> Task input
....
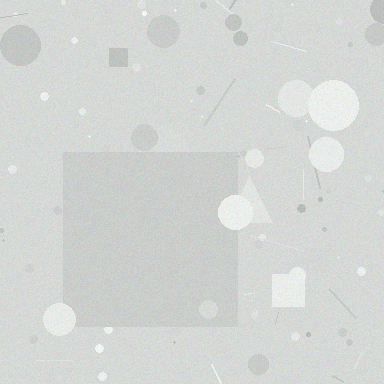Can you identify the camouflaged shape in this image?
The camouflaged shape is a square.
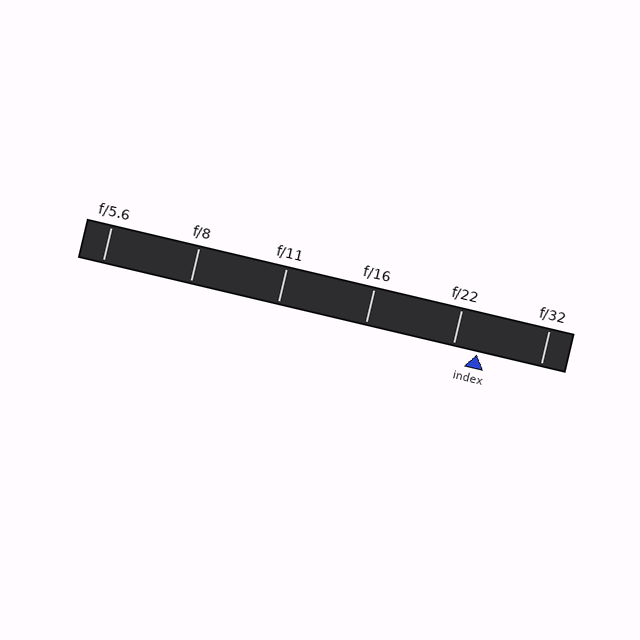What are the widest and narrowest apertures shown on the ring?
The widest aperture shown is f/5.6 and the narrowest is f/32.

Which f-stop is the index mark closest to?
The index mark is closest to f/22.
....
> Given exercise
Output exactly the lines from the one containing "What are the" through the last line of the records above, both included, leaving out any pictures.

> Solution for this problem
What are the widest and narrowest apertures shown on the ring?
The widest aperture shown is f/5.6 and the narrowest is f/32.

Which f-stop is the index mark closest to?
The index mark is closest to f/22.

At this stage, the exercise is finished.